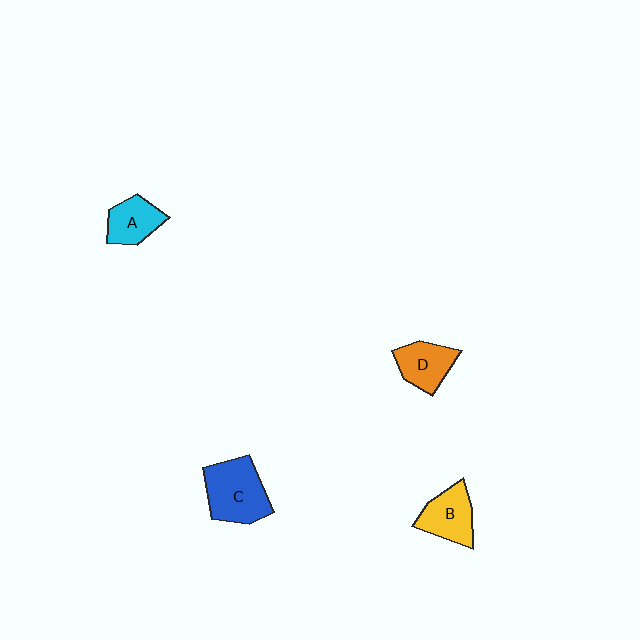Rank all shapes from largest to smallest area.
From largest to smallest: C (blue), B (yellow), D (orange), A (cyan).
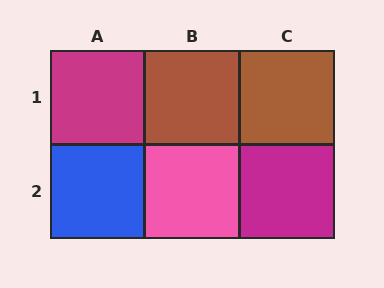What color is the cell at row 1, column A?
Magenta.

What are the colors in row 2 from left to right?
Blue, pink, magenta.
○ ○ ○ ○ ○ ○ ○
Set the entries down again exactly. Do not include the images.

Rank all shapes from largest to smallest area.
From largest to smallest: C (blue), B (yellow), D (orange), A (cyan).
What color is the cell at row 1, column A?
Magenta.

What are the colors in row 2 from left to right?
Blue, pink, magenta.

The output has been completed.